#### Short problem:
Leave out the images; return the rest of the data exactly.
┌──
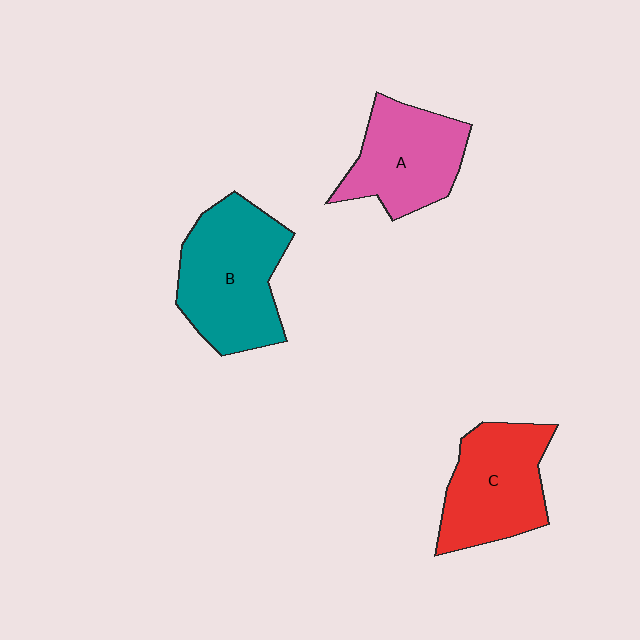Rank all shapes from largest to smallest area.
From largest to smallest: B (teal), C (red), A (pink).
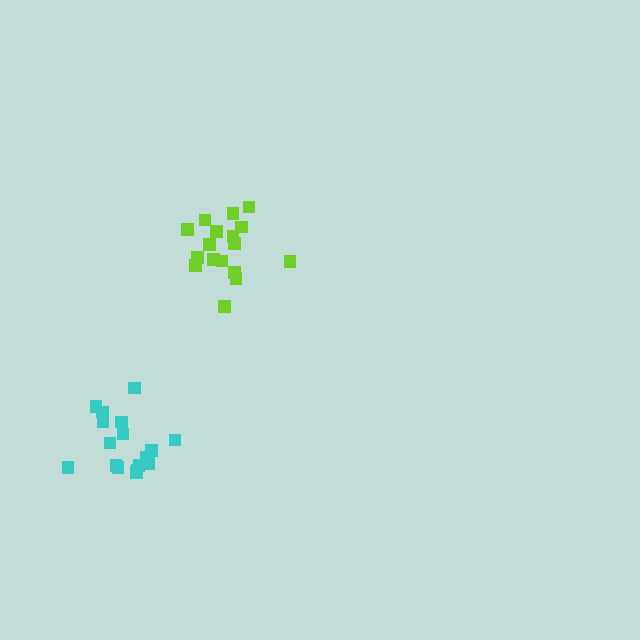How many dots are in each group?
Group 1: 17 dots, Group 2: 17 dots (34 total).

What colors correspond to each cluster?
The clusters are colored: lime, cyan.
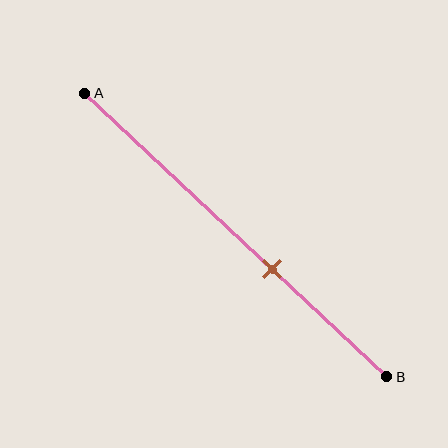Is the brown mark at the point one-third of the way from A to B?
No, the mark is at about 60% from A, not at the 33% one-third point.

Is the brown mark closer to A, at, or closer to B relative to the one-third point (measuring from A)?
The brown mark is closer to point B than the one-third point of segment AB.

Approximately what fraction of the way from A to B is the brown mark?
The brown mark is approximately 60% of the way from A to B.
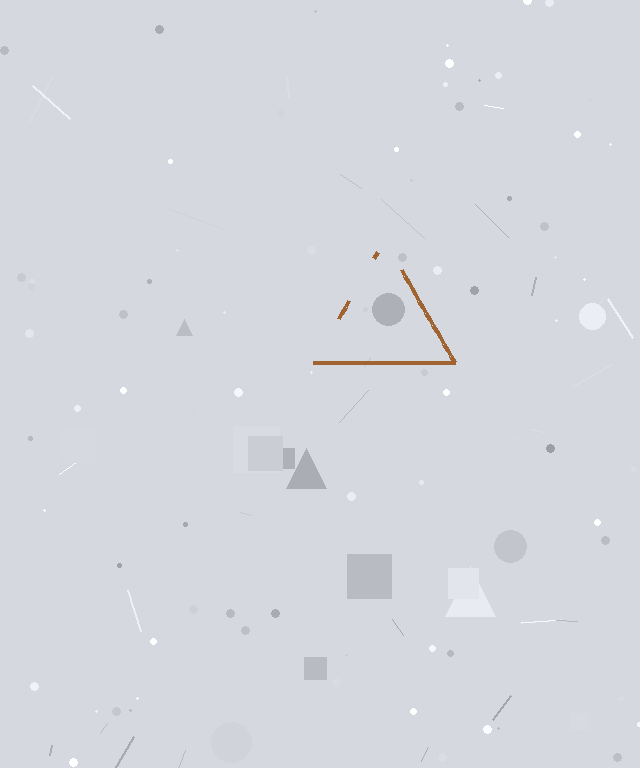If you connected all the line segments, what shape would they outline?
They would outline a triangle.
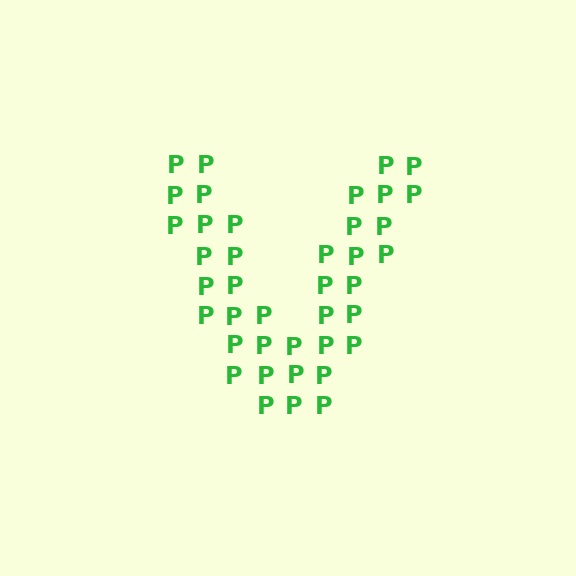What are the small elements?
The small elements are letter P's.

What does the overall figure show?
The overall figure shows the letter V.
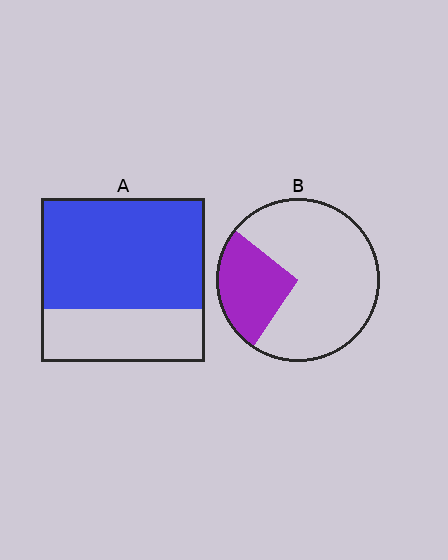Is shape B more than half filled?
No.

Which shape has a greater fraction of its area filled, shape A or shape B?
Shape A.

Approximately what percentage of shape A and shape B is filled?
A is approximately 70% and B is approximately 25%.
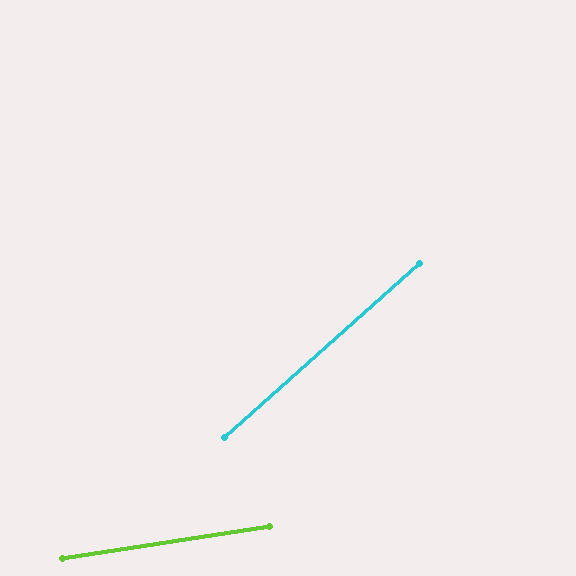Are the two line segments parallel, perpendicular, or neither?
Neither parallel nor perpendicular — they differ by about 33°.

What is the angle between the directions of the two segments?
Approximately 33 degrees.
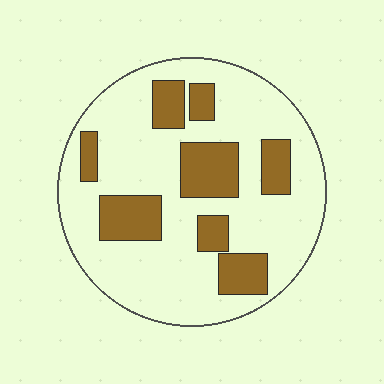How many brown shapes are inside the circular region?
8.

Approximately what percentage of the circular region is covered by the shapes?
Approximately 25%.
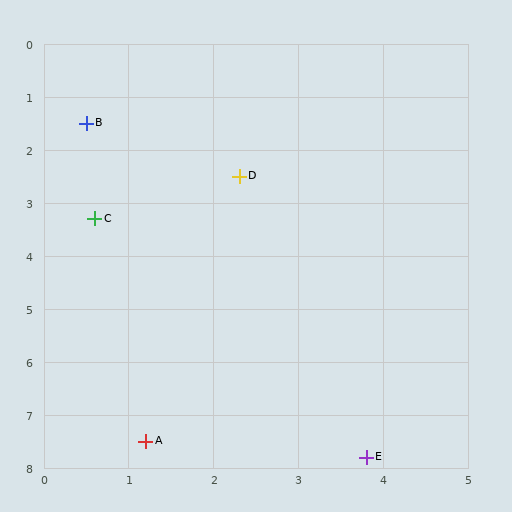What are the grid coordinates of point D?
Point D is at approximately (2.3, 2.5).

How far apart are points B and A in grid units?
Points B and A are about 6.0 grid units apart.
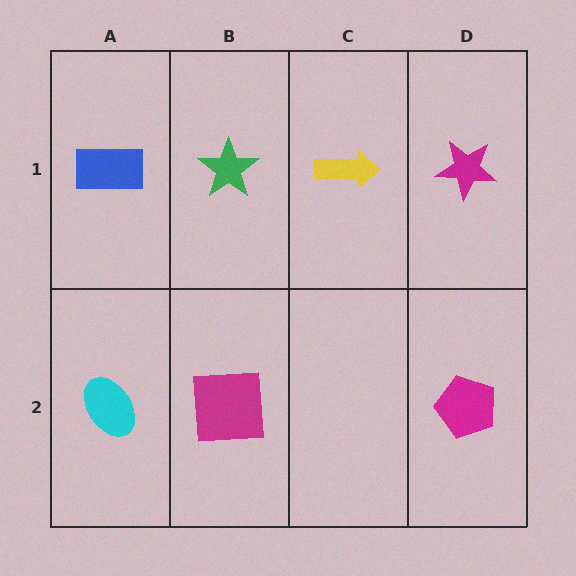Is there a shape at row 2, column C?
No, that cell is empty.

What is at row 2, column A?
A cyan ellipse.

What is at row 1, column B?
A green star.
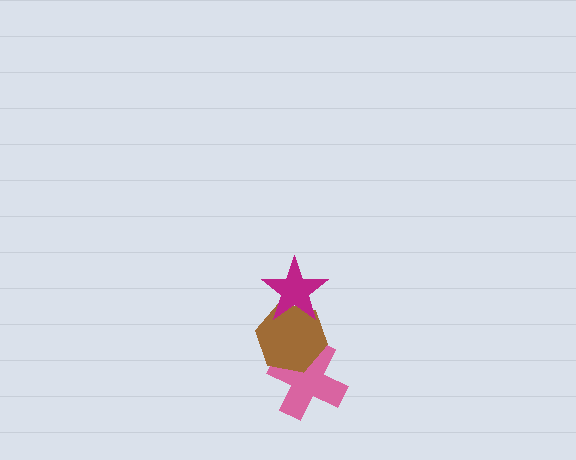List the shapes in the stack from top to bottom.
From top to bottom: the magenta star, the brown hexagon, the pink cross.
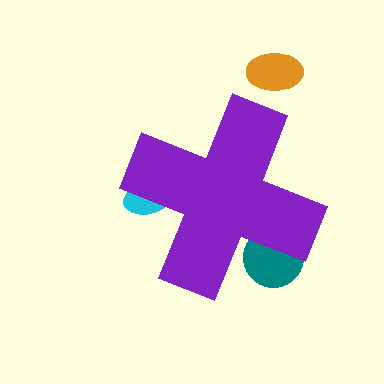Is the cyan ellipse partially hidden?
Yes, the cyan ellipse is partially hidden behind the purple cross.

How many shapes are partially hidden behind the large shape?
2 shapes are partially hidden.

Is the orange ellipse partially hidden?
No, the orange ellipse is fully visible.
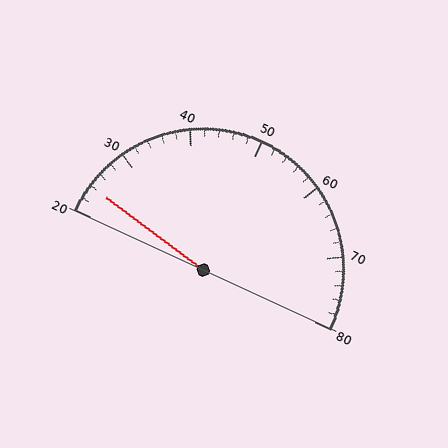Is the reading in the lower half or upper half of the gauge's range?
The reading is in the lower half of the range (20 to 80).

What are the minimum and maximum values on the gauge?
The gauge ranges from 20 to 80.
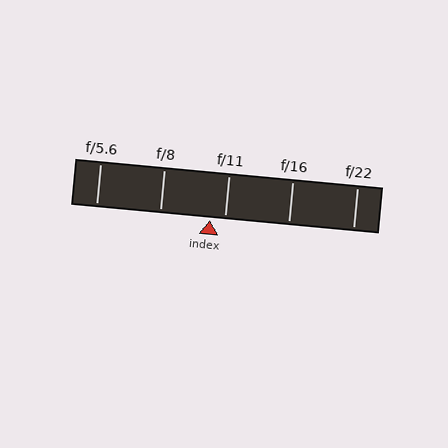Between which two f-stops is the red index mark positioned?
The index mark is between f/8 and f/11.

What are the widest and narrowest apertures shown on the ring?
The widest aperture shown is f/5.6 and the narrowest is f/22.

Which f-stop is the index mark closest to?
The index mark is closest to f/11.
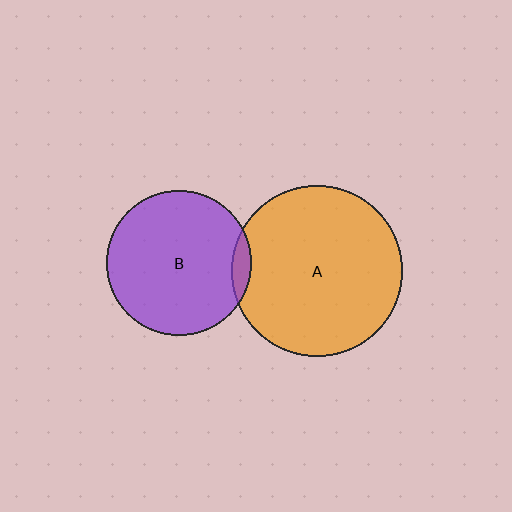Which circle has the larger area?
Circle A (orange).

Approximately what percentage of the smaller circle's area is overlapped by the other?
Approximately 5%.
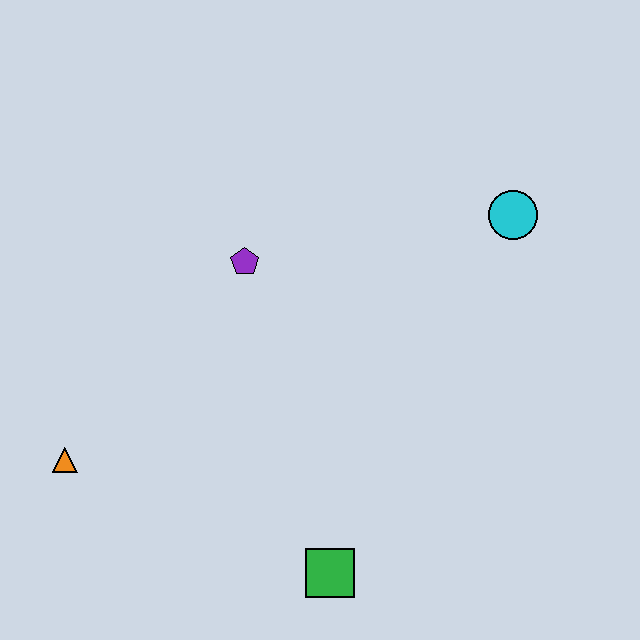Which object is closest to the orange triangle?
The purple pentagon is closest to the orange triangle.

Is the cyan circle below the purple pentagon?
No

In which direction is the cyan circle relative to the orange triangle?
The cyan circle is to the right of the orange triangle.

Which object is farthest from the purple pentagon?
The green square is farthest from the purple pentagon.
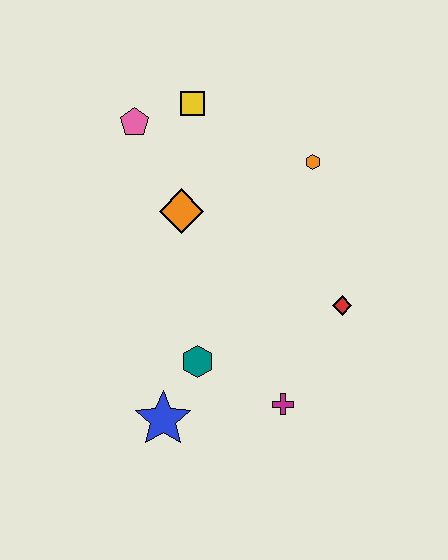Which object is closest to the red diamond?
The magenta cross is closest to the red diamond.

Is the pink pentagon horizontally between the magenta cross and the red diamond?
No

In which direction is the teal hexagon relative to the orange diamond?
The teal hexagon is below the orange diamond.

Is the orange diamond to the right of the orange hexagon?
No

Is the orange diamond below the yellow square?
Yes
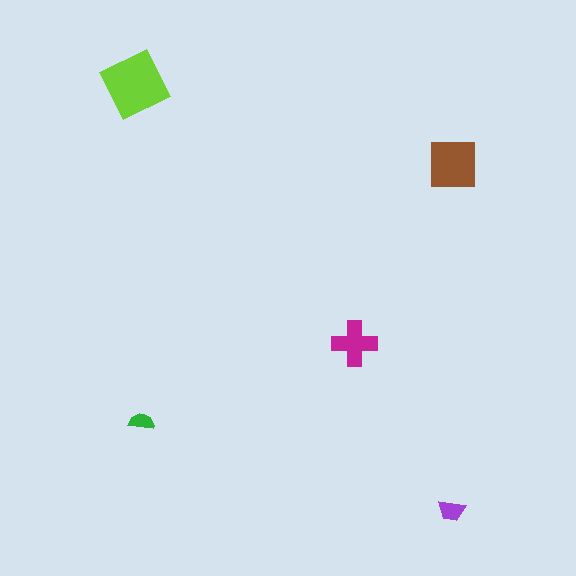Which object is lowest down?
The purple trapezoid is bottommost.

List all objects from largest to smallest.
The lime diamond, the brown square, the magenta cross, the purple trapezoid, the green semicircle.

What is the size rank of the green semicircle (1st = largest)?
5th.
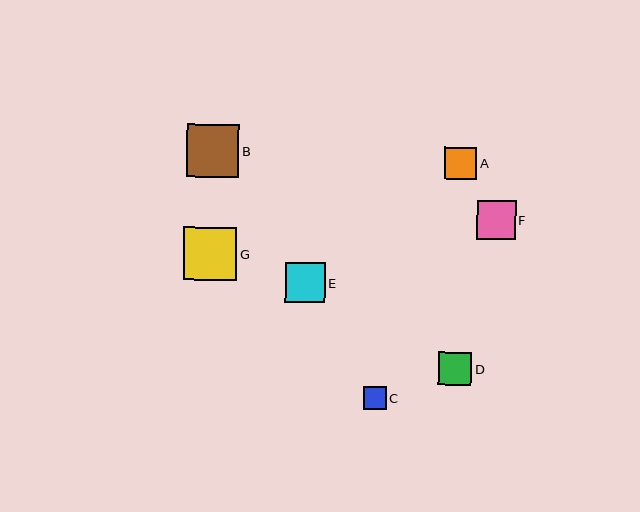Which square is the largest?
Square G is the largest with a size of approximately 53 pixels.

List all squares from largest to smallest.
From largest to smallest: G, B, E, F, D, A, C.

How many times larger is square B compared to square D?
Square B is approximately 1.6 times the size of square D.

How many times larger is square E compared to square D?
Square E is approximately 1.2 times the size of square D.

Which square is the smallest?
Square C is the smallest with a size of approximately 23 pixels.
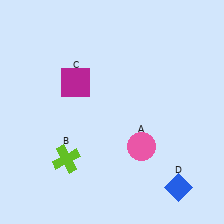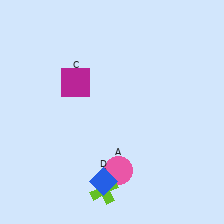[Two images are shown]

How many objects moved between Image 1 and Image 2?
3 objects moved between the two images.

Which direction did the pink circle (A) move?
The pink circle (A) moved down and to the left.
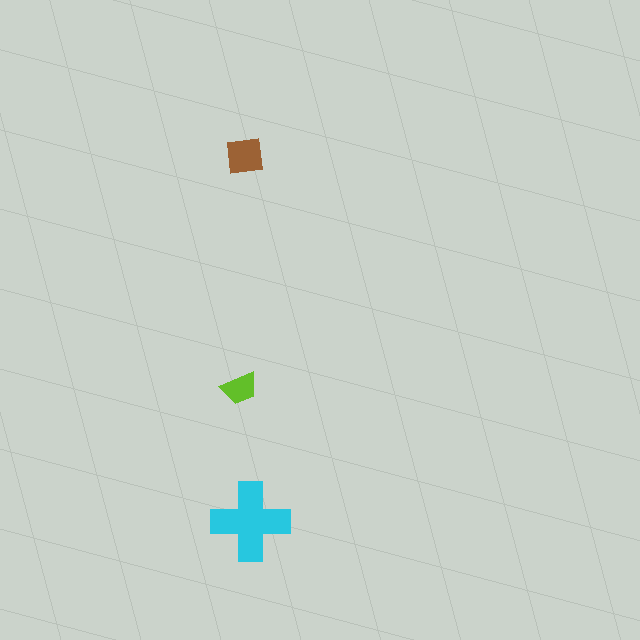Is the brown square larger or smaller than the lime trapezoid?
Larger.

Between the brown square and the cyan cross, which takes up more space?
The cyan cross.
└──
#### Written solution:
Rank all shapes from largest to smallest area.
From largest to smallest: B (teal), C (red), A (pink).
How many dots are in each group?
Group 1: 17 dots, Group 2: 17 dots (34 total).

What colors correspond to each cluster?
The clusters are colored: lime, cyan.
Is the brown mark at the point one-third of the way from A to B?
No, the mark is at about 60% from A, not at the 33% one-third point.

Is the brown mark closer to A, at, or closer to B relative to the one-third point (measuring from A)?
The brown mark is closer to point B than the one-third point of segment AB.

Approximately what fraction of the way from A to B is the brown mark?
The brown mark is approximately 60% of the way from A to B.
If you connected all the line segments, what shape would they outline?
They would outline a triangle.
What are the small elements?
The small elements are letter P's.

What does the overall figure show?
The overall figure shows the letter V.
Is shape B more than half filled?
No.

Which shape has a greater fraction of its area filled, shape A or shape B?
Shape A.

Approximately what percentage of shape A and shape B is filled?
A is approximately 70% and B is approximately 25%.
Are the two line segments parallel, perpendicular, or neither?
Neither parallel nor perpendicular — they differ by about 33°.

What is the angle between the directions of the two segments?
Approximately 33 degrees.
How many brown shapes are inside the circular region?
8.

Approximately what percentage of the circular region is covered by the shapes?
Approximately 25%.
What are the grid coordinates of point D?
Point D is at approximately (2.3, 2.5).

How far apart are points B and A in grid units?
Points B and A are about 6.0 grid units apart.
Is there a shape at row 2, column C?
No, that cell is empty.

What is at row 2, column A?
A cyan ellipse.

What is at row 1, column B?
A green star.
List the shapes in the stack from top to bottom.
From top to bottom: the magenta star, the brown hexagon, the pink cross.
Is the cyan ellipse partially hidden?
Yes, the cyan ellipse is partially hidden behind the purple cross.

How many shapes are partially hidden behind the large shape?
2 shapes are partially hidden.

Is the orange ellipse partially hidden?
No, the orange ellipse is fully visible.
Is the reading in the lower half or upper half of the gauge's range?
The reading is in the lower half of the range (20 to 80).

What are the minimum and maximum values on the gauge?
The gauge ranges from 20 to 80.
Between which two f-stops is the red index mark positioned?
The index mark is between f/8 and f/11.

What are the widest and narrowest apertures shown on the ring?
The widest aperture shown is f/5.6 and the narrowest is f/22.

Which f-stop is the index mark closest to?
The index mark is closest to f/11.
Which circle has the larger area?
Circle A (orange).

Approximately what percentage of the smaller circle's area is overlapped by the other?
Approximately 5%.
Which object is closest to the orange triangle?
The purple pentagon is closest to the orange triangle.

Is the cyan circle below the purple pentagon?
No

In which direction is the cyan circle relative to the orange triangle?
The cyan circle is to the right of the orange triangle.

Which object is farthest from the purple pentagon?
The green square is farthest from the purple pentagon.
Which object is closest to the red diamond?
The magenta cross is closest to the red diamond.

Is the pink pentagon horizontally between the magenta cross and the red diamond?
No

In which direction is the teal hexagon relative to the orange diamond?
The teal hexagon is below the orange diamond.

Is the orange diamond to the right of the orange hexagon?
No

Is the orange diamond below the yellow square?
Yes
Which object is lowest down?
The purple trapezoid is bottommost.

List all objects from largest to smallest.
The lime diamond, the brown square, the magenta cross, the purple trapezoid, the green semicircle.

What is the size rank of the green semicircle (1st = largest)?
5th.
Which square is the largest?
Square G is the largest with a size of approximately 53 pixels.

List all squares from largest to smallest.
From largest to smallest: G, B, E, F, D, A, C.

How many times larger is square B compared to square D?
Square B is approximately 1.6 times the size of square D.

How many times larger is square E compared to square D?
Square E is approximately 1.2 times the size of square D.

Which square is the smallest?
Square C is the smallest with a size of approximately 23 pixels.
[Two images are shown]

How many objects moved between Image 1 and Image 2?
3 objects moved between the two images.

Which direction did the pink circle (A) move?
The pink circle (A) moved down and to the left.
Is the brown square larger or smaller than the lime trapezoid?
Larger.

Between the brown square and the cyan cross, which takes up more space?
The cyan cross.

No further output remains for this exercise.